• _Direction_
Exclude the pictures and retype the entries as written.

"""

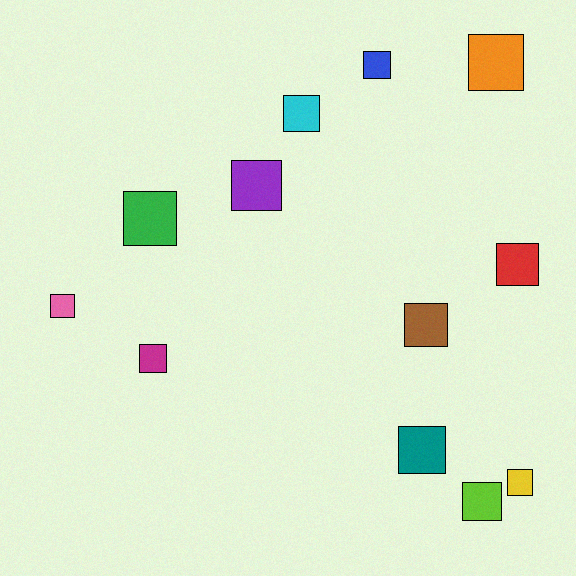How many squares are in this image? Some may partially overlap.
There are 12 squares.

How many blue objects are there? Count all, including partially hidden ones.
There is 1 blue object.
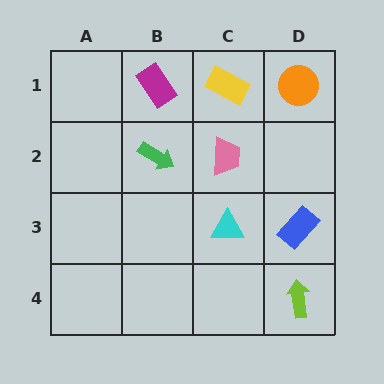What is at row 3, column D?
A blue rectangle.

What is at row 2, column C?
A pink trapezoid.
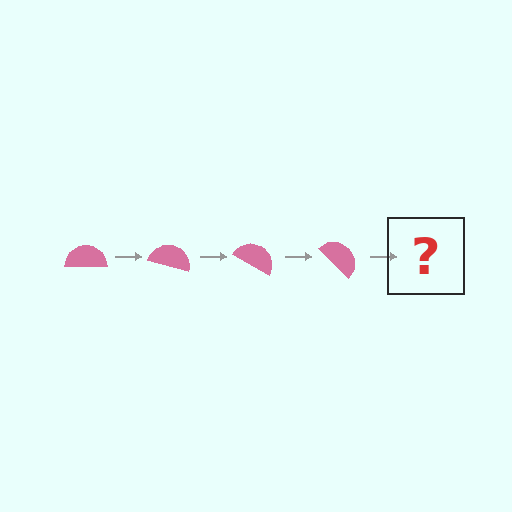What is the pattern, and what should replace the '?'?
The pattern is that the semicircle rotates 15 degrees clockwise each step. The '?' should be a pink semicircle rotated 60 degrees clockwise.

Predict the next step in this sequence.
The next step is a pink semicircle rotated 60 degrees clockwise.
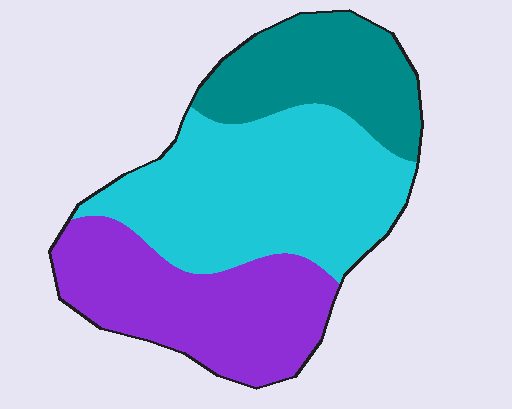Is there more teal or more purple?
Purple.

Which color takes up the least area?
Teal, at roughly 25%.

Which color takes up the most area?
Cyan, at roughly 45%.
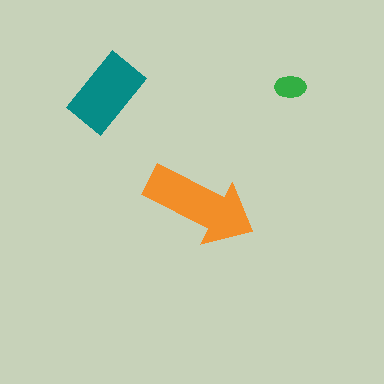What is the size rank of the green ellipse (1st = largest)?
3rd.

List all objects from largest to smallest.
The orange arrow, the teal rectangle, the green ellipse.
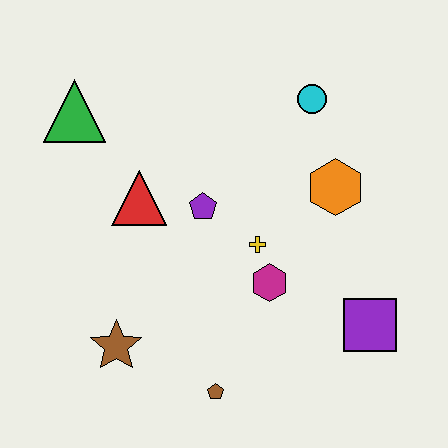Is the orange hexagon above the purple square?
Yes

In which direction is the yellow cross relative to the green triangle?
The yellow cross is to the right of the green triangle.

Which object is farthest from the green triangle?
The purple square is farthest from the green triangle.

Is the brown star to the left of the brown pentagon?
Yes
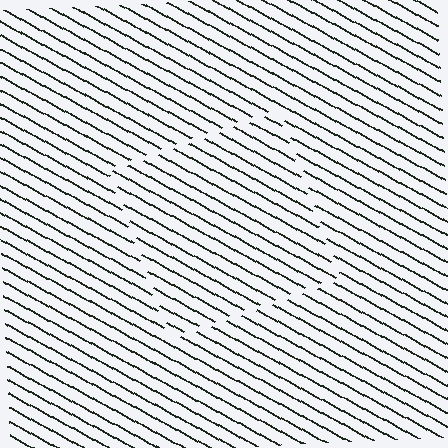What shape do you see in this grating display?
An illusory square. The interior of the shape contains the same grating, shifted by half a period — the contour is defined by the phase discontinuity where line-ends from the inner and outer gratings abut.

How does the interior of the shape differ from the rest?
The interior of the shape contains the same grating, shifted by half a period — the contour is defined by the phase discontinuity where line-ends from the inner and outer gratings abut.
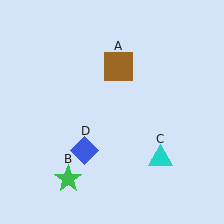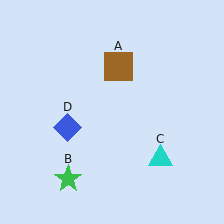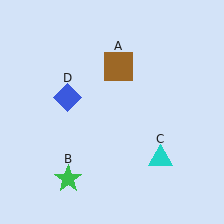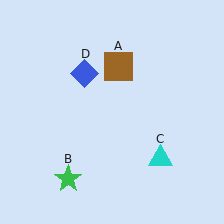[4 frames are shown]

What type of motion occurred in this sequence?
The blue diamond (object D) rotated clockwise around the center of the scene.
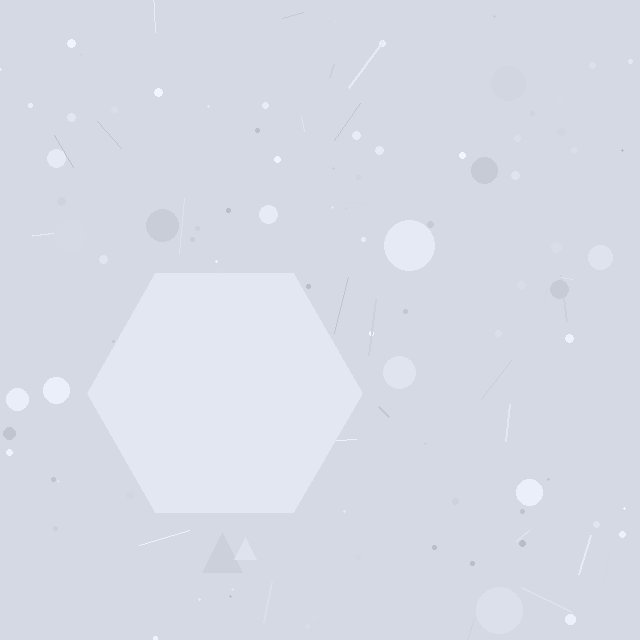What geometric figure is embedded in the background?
A hexagon is embedded in the background.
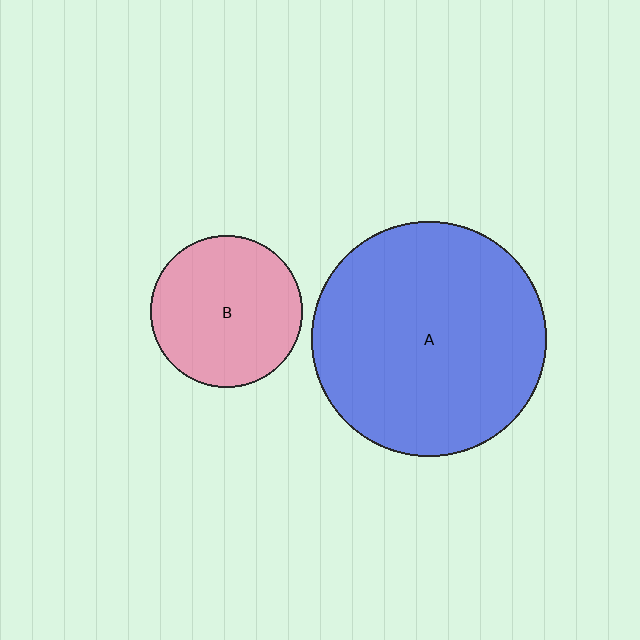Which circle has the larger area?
Circle A (blue).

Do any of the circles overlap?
No, none of the circles overlap.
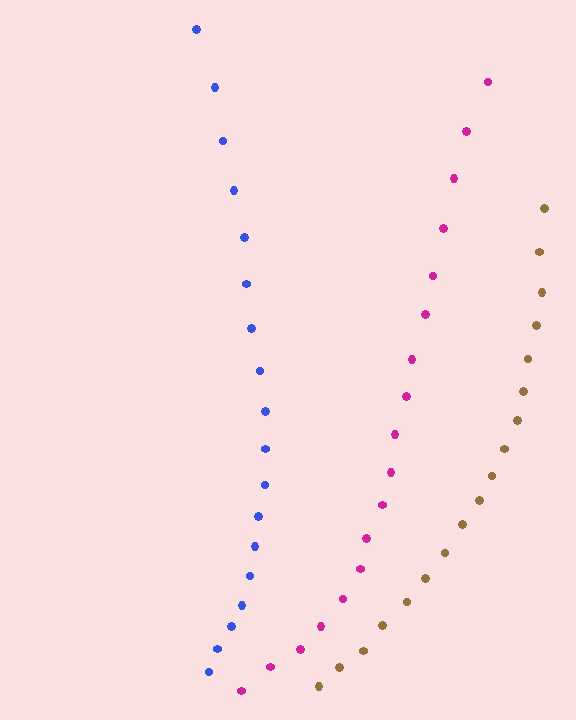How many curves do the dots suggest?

"""

• _Response to this exercise_
How many squares are in this image? Some may partially overlap.
There are 12 squares.

How many blue objects are there? Count all, including partially hidden ones.
There is 1 blue object.
What is at row 3, column D?
A blue rectangle.

What is at row 2, column C?
A pink trapezoid.
What is the pattern, and what should replace the '?'?
The pattern is that the semicircle rotates 15 degrees clockwise each step. The '?' should be a pink semicircle rotated 60 degrees clockwise.

Predict the next step in this sequence.
The next step is a pink semicircle rotated 60 degrees clockwise.
Is there more teal or more purple?
Purple.

Which color takes up the least area?
Teal, at roughly 25%.

Which color takes up the most area?
Cyan, at roughly 45%.
What is the size rank of the green ellipse (1st = largest)?
3rd.

List all objects from largest to smallest.
The orange arrow, the teal rectangle, the green ellipse.
Is the orange hexagon above the purple square?
Yes

In which direction is the yellow cross relative to the green triangle?
The yellow cross is to the right of the green triangle.

Which object is farthest from the green triangle?
The purple square is farthest from the green triangle.

Is the brown star to the left of the brown pentagon?
Yes
What shape do you see in this grating display?
An illusory square. The interior of the shape contains the same grating, shifted by half a period — the contour is defined by the phase discontinuity where line-ends from the inner and outer gratings abut.

How does the interior of the shape differ from the rest?
The interior of the shape contains the same grating, shifted by half a period — the contour is defined by the phase discontinuity where line-ends from the inner and outer gratings abut.
[4 frames are shown]

What type of motion occurred in this sequence?
The blue diamond (object D) rotated clockwise around the center of the scene.
What geometric figure is embedded in the background?
A hexagon is embedded in the background.
Which circle has the larger area?
Circle A (blue).

Do any of the circles overlap?
No, none of the circles overlap.
How many curves do the dots suggest?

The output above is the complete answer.